WRITTEN EXERCISE:
Copy nothing but the text: reproduce each line of the listing exactly and leave the pictures out.

□ □ □

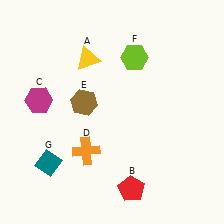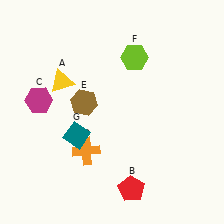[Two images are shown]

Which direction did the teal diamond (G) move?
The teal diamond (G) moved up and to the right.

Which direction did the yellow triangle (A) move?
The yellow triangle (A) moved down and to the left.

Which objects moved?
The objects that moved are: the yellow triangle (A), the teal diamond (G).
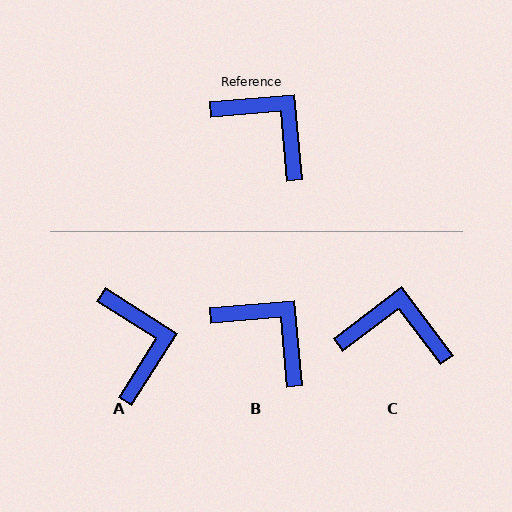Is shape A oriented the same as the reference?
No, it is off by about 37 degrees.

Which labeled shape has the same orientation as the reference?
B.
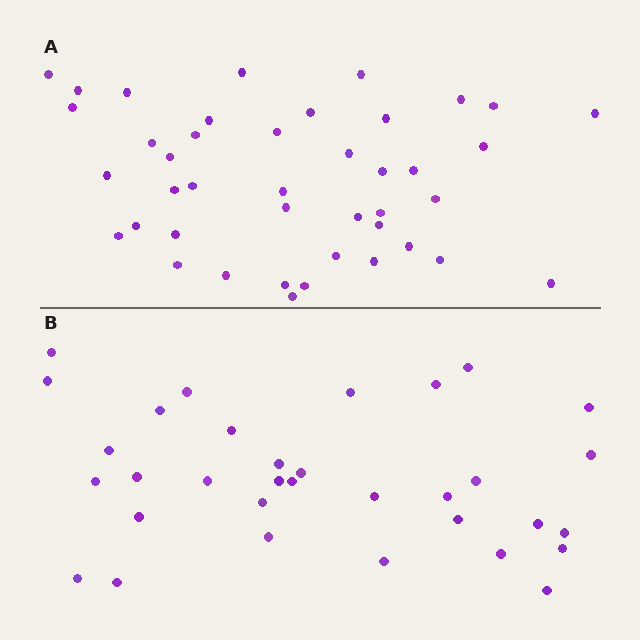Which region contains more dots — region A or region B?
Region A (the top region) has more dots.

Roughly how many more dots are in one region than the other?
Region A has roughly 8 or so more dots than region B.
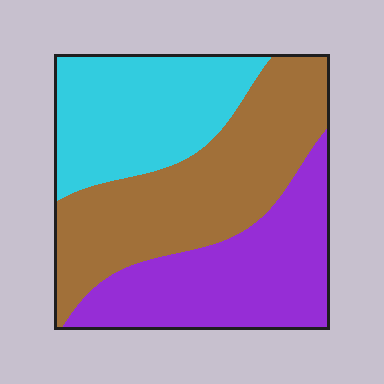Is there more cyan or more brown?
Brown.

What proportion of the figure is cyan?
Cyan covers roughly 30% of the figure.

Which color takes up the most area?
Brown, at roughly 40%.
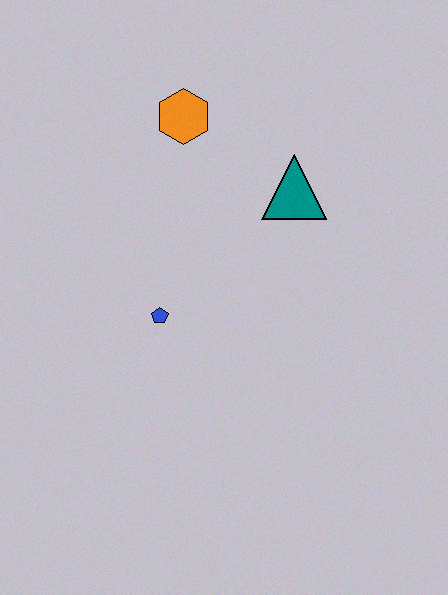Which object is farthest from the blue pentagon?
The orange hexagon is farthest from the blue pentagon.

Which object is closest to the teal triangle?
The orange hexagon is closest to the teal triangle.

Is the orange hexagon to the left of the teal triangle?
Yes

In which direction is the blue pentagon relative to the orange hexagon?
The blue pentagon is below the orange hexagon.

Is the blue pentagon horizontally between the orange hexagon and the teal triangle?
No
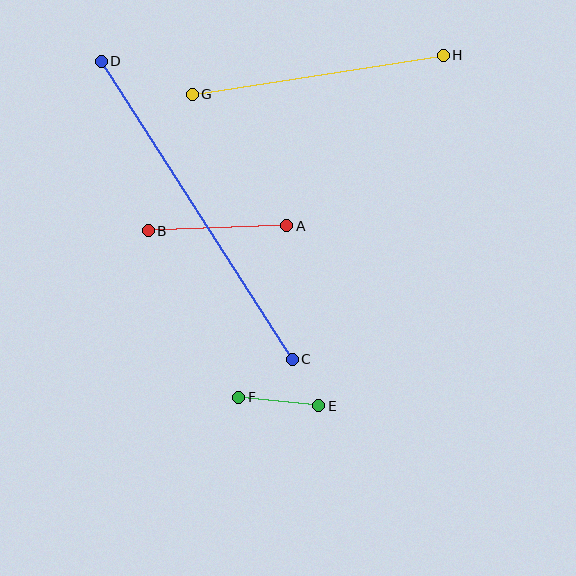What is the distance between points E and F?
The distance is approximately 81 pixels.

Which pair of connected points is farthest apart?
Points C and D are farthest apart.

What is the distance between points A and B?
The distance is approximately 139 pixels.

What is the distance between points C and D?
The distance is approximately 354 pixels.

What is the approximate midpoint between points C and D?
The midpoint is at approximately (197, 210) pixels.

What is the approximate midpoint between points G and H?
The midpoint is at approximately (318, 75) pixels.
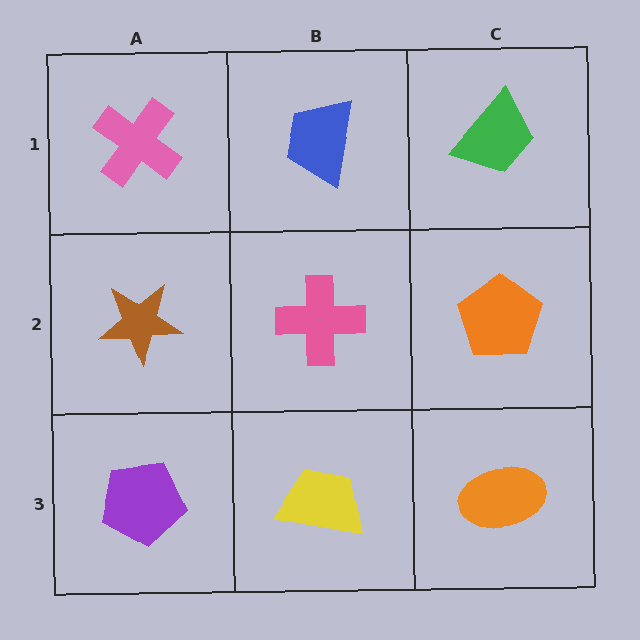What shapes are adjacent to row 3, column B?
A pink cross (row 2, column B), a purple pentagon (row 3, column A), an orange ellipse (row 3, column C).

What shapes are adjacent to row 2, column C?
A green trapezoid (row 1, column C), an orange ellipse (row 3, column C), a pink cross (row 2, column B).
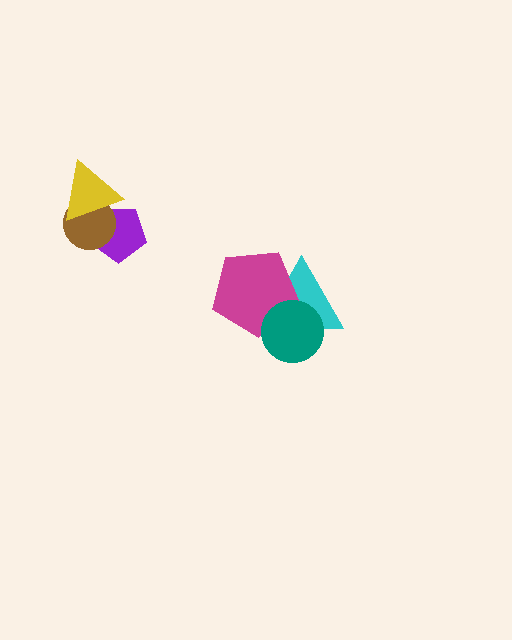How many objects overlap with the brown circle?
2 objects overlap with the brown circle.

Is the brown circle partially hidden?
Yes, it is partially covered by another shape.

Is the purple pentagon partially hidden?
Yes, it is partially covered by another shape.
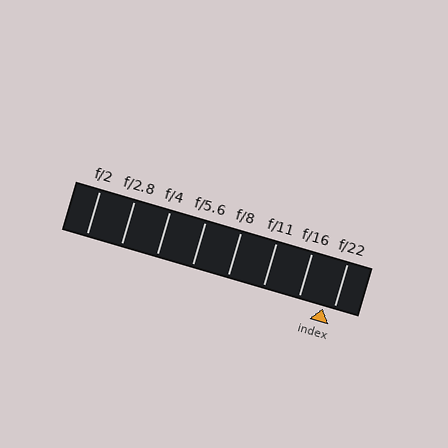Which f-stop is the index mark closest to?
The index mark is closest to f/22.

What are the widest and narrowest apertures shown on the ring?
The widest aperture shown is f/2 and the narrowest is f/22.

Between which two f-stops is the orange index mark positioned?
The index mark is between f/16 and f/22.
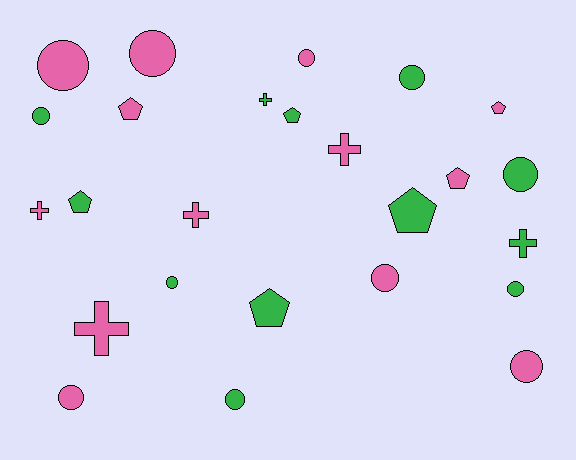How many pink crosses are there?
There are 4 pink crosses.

□ □ □

THE ANSWER:
[Two images are shown]

Which direction did the teal diamond (G) move?
The teal diamond (G) moved up and to the right.

Which direction did the yellow triangle (A) move?
The yellow triangle (A) moved down and to the left.

Which objects moved?
The objects that moved are: the yellow triangle (A), the teal diamond (G).
Is shape A oriented the same as the reference?
No, it is off by about 37 degrees.

Which labeled shape has the same orientation as the reference?
B.
Which region contains more dots — region A or region B?
Region A (the top region) has more dots.

Roughly how many more dots are in one region than the other?
Region A has roughly 8 or so more dots than region B.
Is there more cyan or more brown?
Brown.

What proportion of the figure is cyan?
Cyan covers roughly 30% of the figure.

Which color takes up the most area?
Brown, at roughly 40%.
Which object is farthest from the blue pentagon?
The orange hexagon is farthest from the blue pentagon.

Which object is closest to the teal triangle?
The orange hexagon is closest to the teal triangle.

Is the orange hexagon to the left of the teal triangle?
Yes

In which direction is the blue pentagon relative to the orange hexagon?
The blue pentagon is below the orange hexagon.

Is the blue pentagon horizontally between the orange hexagon and the teal triangle?
No
What is the distance between points E and F?
The distance is approximately 81 pixels.

Which pair of connected points is farthest apart?
Points C and D are farthest apart.

What is the distance between points A and B?
The distance is approximately 139 pixels.

What is the distance between points C and D?
The distance is approximately 354 pixels.

What is the approximate midpoint between points C and D?
The midpoint is at approximately (197, 210) pixels.

What is the approximate midpoint between points G and H?
The midpoint is at approximately (318, 75) pixels.
What shapes are adjacent to row 3, column B?
A pink cross (row 2, column B), a purple pentagon (row 3, column A), an orange ellipse (row 3, column C).

What shapes are adjacent to row 2, column C?
A green trapezoid (row 1, column C), an orange ellipse (row 3, column C), a pink cross (row 2, column B).
How many objects overlap with the brown circle?
2 objects overlap with the brown circle.

Is the brown circle partially hidden?
Yes, it is partially covered by another shape.

Is the purple pentagon partially hidden?
Yes, it is partially covered by another shape.
Which f-stop is the index mark closest to?
The index mark is closest to f/22.

What are the widest and narrowest apertures shown on the ring?
The widest aperture shown is f/2 and the narrowest is f/22.

Between which two f-stops is the orange index mark positioned?
The index mark is between f/16 and f/22.
How many pink crosses are there?
There are 4 pink crosses.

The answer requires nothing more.